● STORED RECORDS:
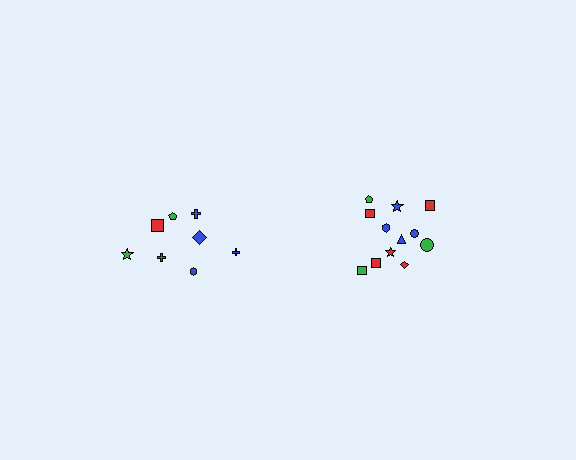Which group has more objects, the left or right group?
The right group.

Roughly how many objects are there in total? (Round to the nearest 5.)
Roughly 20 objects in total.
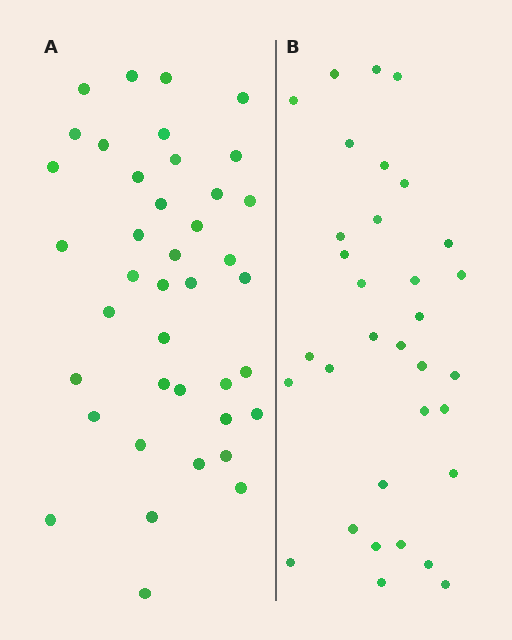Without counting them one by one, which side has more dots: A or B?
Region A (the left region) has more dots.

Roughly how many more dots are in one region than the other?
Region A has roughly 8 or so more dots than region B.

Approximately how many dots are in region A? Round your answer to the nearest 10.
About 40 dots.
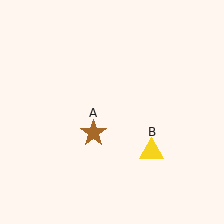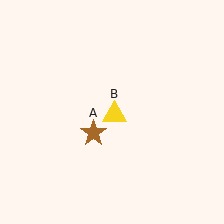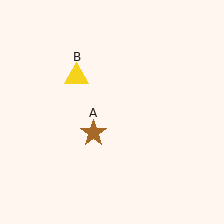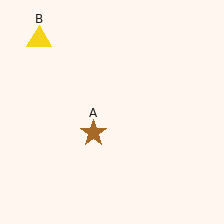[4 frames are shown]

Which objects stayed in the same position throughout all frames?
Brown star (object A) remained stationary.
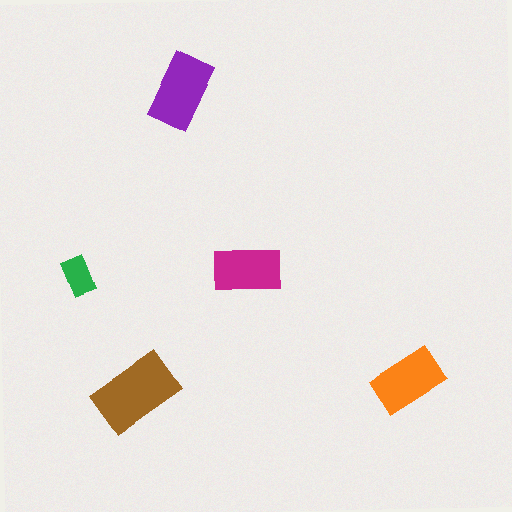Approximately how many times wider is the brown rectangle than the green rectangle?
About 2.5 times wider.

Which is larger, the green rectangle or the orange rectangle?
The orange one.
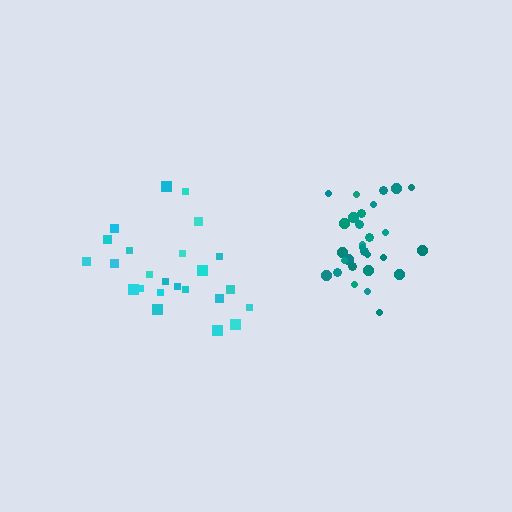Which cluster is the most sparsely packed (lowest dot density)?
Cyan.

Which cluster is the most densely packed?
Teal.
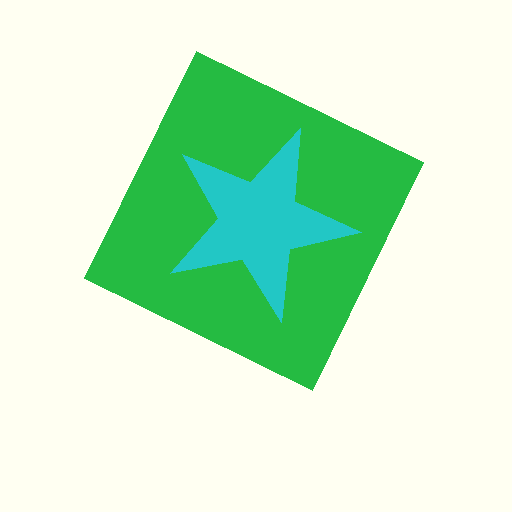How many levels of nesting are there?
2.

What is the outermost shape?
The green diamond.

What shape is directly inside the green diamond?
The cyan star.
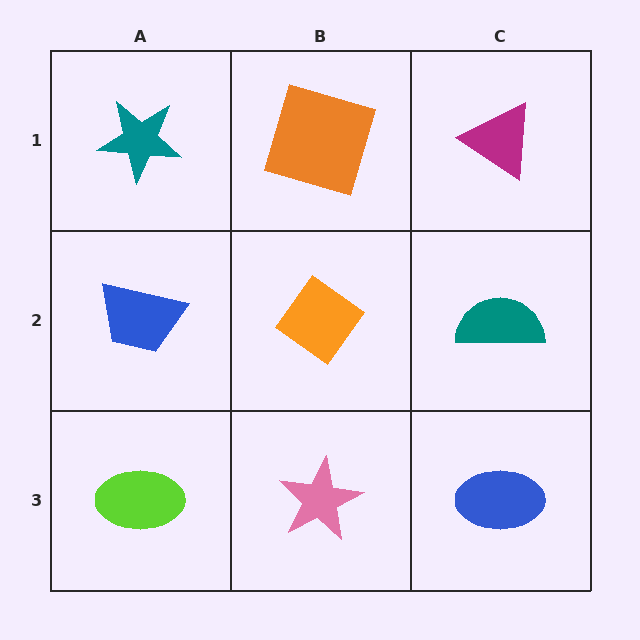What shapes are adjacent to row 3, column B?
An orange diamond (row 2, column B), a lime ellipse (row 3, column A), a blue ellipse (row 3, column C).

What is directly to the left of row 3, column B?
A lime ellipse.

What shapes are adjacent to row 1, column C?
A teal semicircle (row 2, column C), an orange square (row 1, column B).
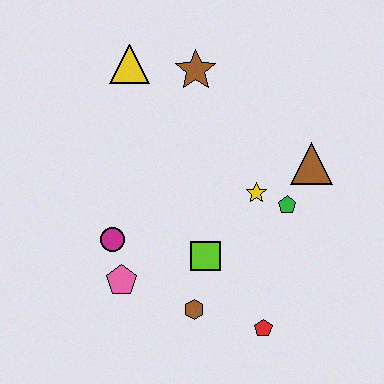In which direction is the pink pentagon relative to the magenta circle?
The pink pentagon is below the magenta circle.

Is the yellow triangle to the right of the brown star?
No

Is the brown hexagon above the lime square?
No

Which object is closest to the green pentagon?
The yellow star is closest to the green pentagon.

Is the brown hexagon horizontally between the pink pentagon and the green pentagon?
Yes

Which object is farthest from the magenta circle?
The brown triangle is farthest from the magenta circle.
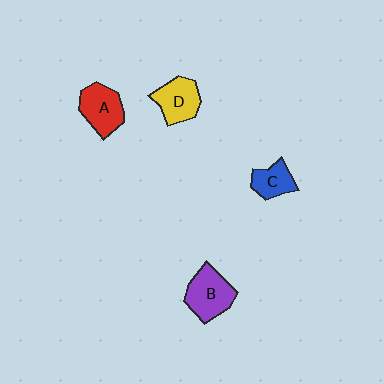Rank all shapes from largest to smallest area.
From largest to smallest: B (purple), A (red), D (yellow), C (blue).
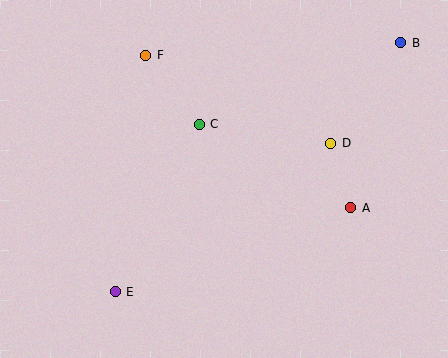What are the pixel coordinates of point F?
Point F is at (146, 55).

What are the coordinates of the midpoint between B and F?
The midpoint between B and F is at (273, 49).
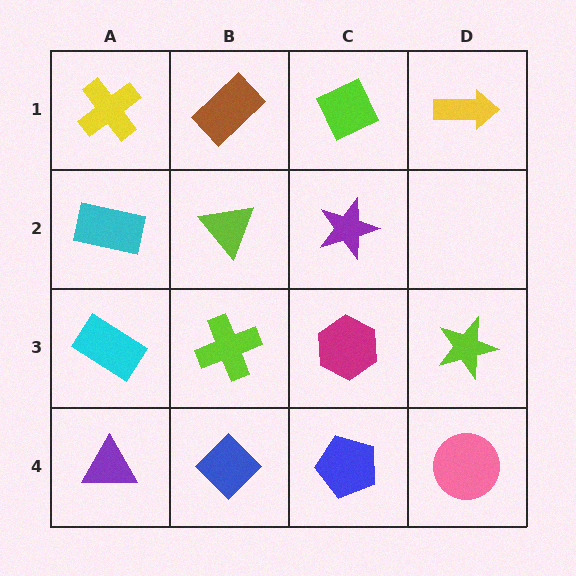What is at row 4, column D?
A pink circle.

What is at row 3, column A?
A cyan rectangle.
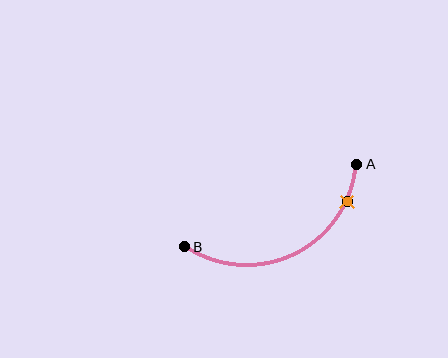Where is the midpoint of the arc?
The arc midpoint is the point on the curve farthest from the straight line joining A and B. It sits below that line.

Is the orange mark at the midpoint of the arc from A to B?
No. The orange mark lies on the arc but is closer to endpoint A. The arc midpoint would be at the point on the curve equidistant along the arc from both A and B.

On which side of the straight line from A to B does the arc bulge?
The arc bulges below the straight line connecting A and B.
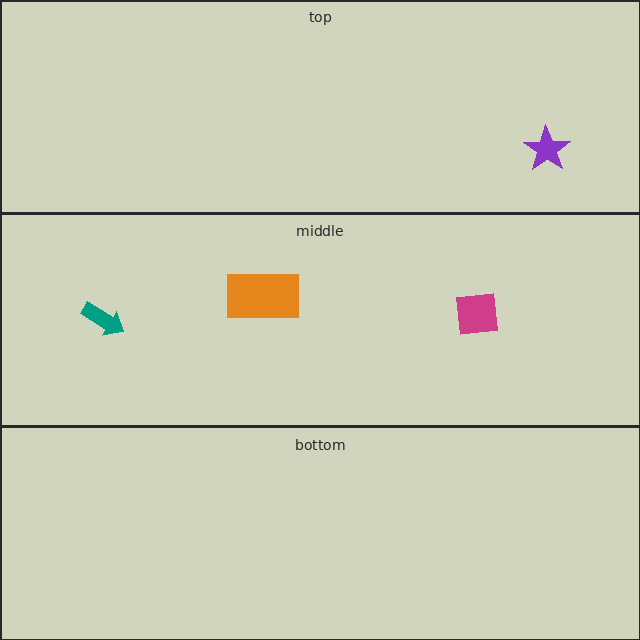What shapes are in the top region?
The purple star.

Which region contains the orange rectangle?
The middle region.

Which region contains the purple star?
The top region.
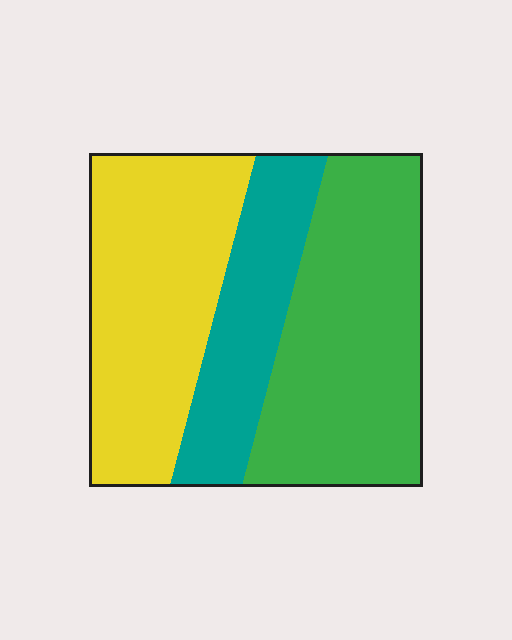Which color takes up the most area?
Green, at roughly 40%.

● TASK DIRECTIONS:
Copy out all the records exactly, excluding pictures.

● EXERCISE ANSWER:
Which group has more objects, the left or right group?
The right group.

Roughly how many objects are there in total? (Round to the nearest 5.)
Roughly 20 objects in total.
Without counting them one by one, which side has more dots: A or B?
Region A (the left region) has more dots.

Roughly how many more dots are in one region than the other?
Region A has roughly 8 or so more dots than region B.

Approximately how many dots are in region A? Round your answer to the nearest 10.
About 40 dots.
[4 frames are shown]

Which objects stayed in the same position throughout all frames?
Brown star (object A) remained stationary.
Approximately how many times wider is the brown rectangle than the green rectangle?
About 2.5 times wider.

Which is larger, the green rectangle or the orange rectangle?
The orange one.
Which cluster is the most sparsely packed (lowest dot density)?
Cyan.

Which cluster is the most densely packed?
Teal.
How many levels of nesting are there?
2.

What is the outermost shape?
The green diamond.

What shape is directly inside the green diamond?
The cyan star.
What shapes are adjacent to row 3, column B?
An orange diamond (row 2, column B), a lime ellipse (row 3, column A), a blue ellipse (row 3, column C).

What is directly to the left of row 3, column B?
A lime ellipse.

What shapes are adjacent to row 1, column C?
A teal semicircle (row 2, column C), an orange square (row 1, column B).
In which direction is the pink pentagon relative to the magenta circle?
The pink pentagon is below the magenta circle.

Is the yellow triangle to the right of the brown star?
No

Is the brown hexagon above the lime square?
No

Which object is closest to the green pentagon?
The yellow star is closest to the green pentagon.

Is the brown hexagon horizontally between the pink pentagon and the green pentagon?
Yes

Which object is farthest from the magenta circle?
The brown triangle is farthest from the magenta circle.
Rank all shapes from largest to smallest area.
From largest to smallest: B (purple), A (red), D (yellow), C (blue).
What are the pixel coordinates of point F?
Point F is at (146, 55).

What are the coordinates of the midpoint between B and F?
The midpoint between B and F is at (273, 49).
What is at row 4, column D?
A pink circle.

What is at row 3, column A?
A cyan rectangle.
Where is the midpoint of the arc?
The arc midpoint is the point on the curve farthest from the straight line joining A and B. It sits below that line.

Is the orange mark at the midpoint of the arc from A to B?
No. The orange mark lies on the arc but is closer to endpoint A. The arc midpoint would be at the point on the curve equidistant along the arc from both A and B.

On which side of the straight line from A to B does the arc bulge?
The arc bulges below the straight line connecting A and B.
What shapes are in the top region?
The purple star.

Which region contains the orange rectangle?
The middle region.

Which region contains the purple star?
The top region.
Which color takes up the most area?
Green, at roughly 40%.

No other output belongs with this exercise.